### Work instructions
Output the full listing below exactly as it reads, and skip anything that is a picture.

[Records from a geometry dataset]
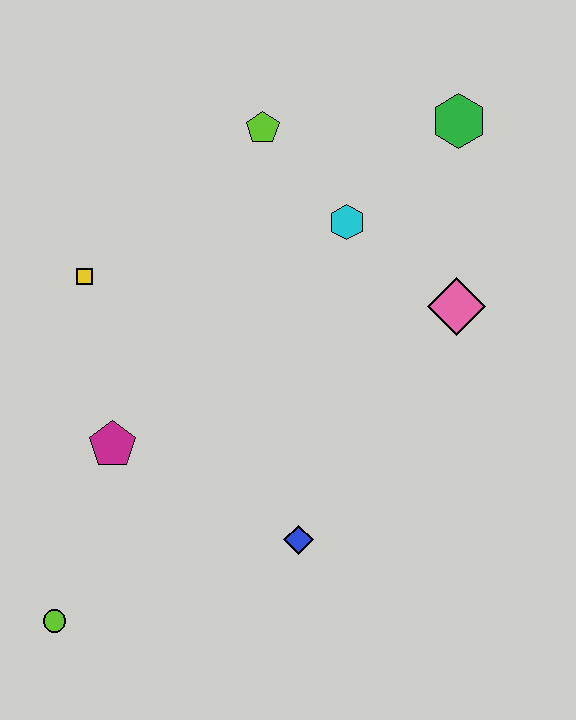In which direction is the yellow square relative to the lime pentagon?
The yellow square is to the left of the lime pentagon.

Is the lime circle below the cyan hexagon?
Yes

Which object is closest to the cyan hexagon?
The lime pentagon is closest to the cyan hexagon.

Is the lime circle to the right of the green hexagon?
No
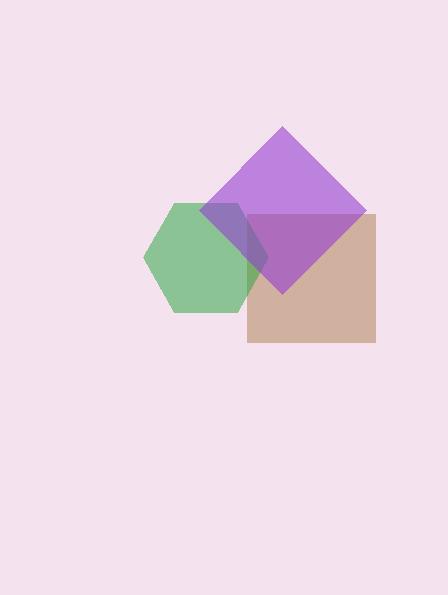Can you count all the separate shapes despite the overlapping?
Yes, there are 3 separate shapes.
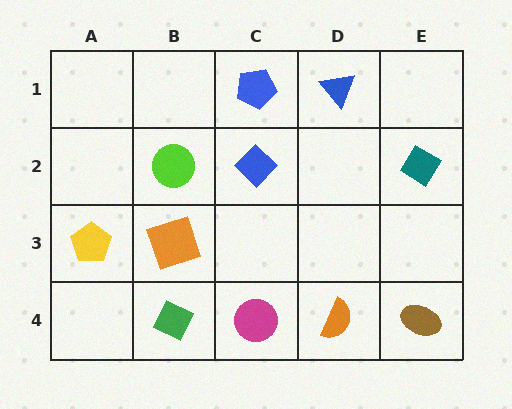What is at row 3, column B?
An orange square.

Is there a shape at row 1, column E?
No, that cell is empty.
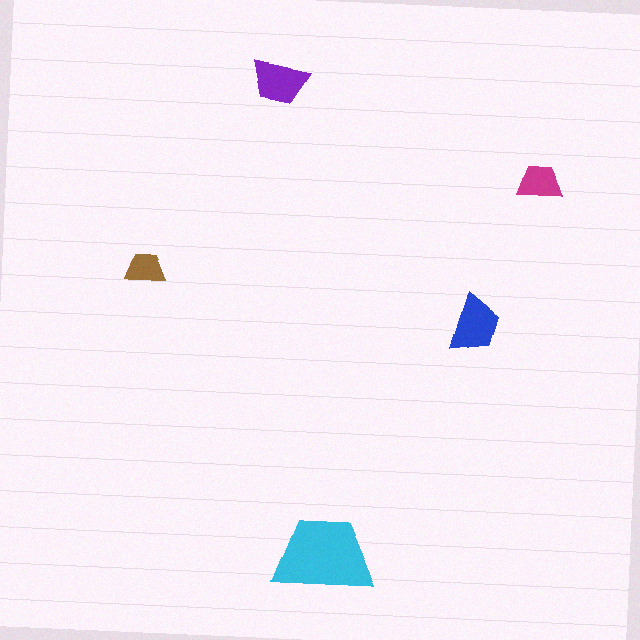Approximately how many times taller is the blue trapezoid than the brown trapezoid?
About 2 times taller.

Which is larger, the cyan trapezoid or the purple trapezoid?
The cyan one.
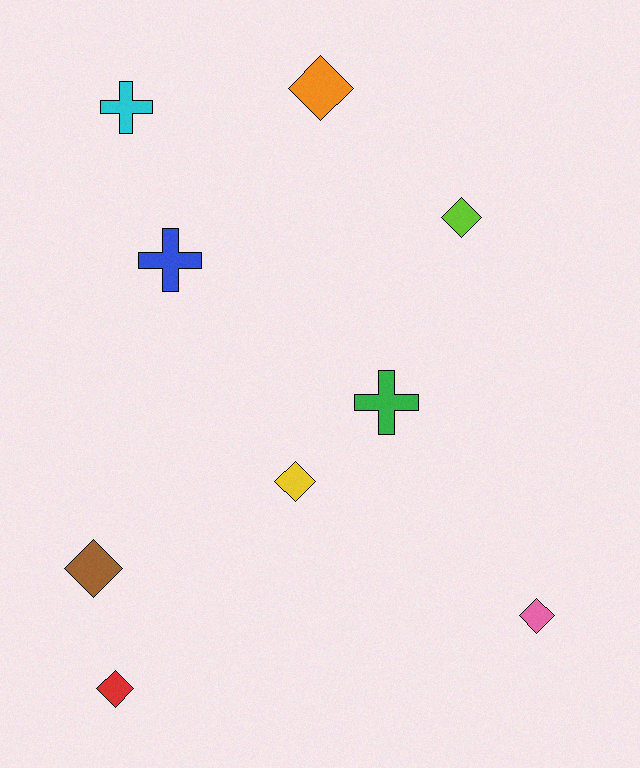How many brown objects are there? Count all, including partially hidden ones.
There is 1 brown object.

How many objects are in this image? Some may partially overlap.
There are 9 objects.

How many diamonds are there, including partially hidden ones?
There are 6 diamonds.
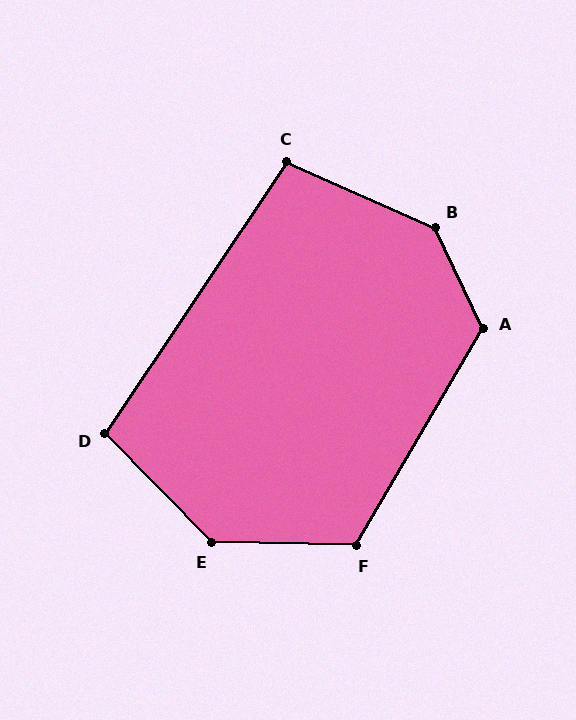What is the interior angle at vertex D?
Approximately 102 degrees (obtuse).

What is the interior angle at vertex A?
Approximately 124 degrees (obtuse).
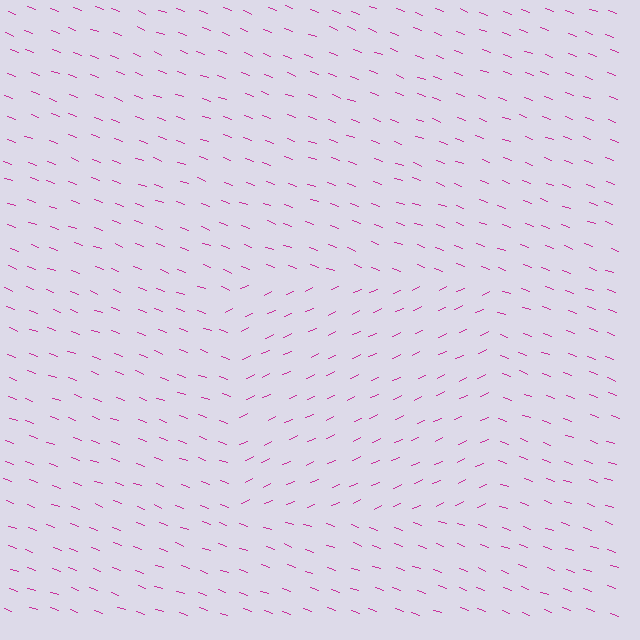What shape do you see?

### Solution below
In which direction is the yellow square relative to the lime pentagon?
The yellow square is to the left of the lime pentagon.

Is the lime circle below the cyan hexagon?
Yes

Which object is closest to the cyan hexagon?
The lime pentagon is closest to the cyan hexagon.

Is the lime circle to the right of the green hexagon?
No
Can you count all the separate shapes despite the overlapping?
Yes, there are 3 separate shapes.
What is at row 3, column B?
An orange square.

Is there a shape at row 1, column E?
No, that cell is empty.
Approximately how many times taller is the blue trapezoid than the brown trapezoid?
About 2 times taller.

Which is larger, the cyan trapezoid or the purple trapezoid?
The cyan one.
How many brown objects are there? Count all, including partially hidden ones.
There is 1 brown object.

How many objects are in this image? Some may partially overlap.
There are 9 objects.

How many diamonds are there, including partially hidden ones?
There are 6 diamonds.
What is the interior angle at vertex D?
Approximately 102 degrees (obtuse).

What is the interior angle at vertex A?
Approximately 124 degrees (obtuse).
What shape do you see?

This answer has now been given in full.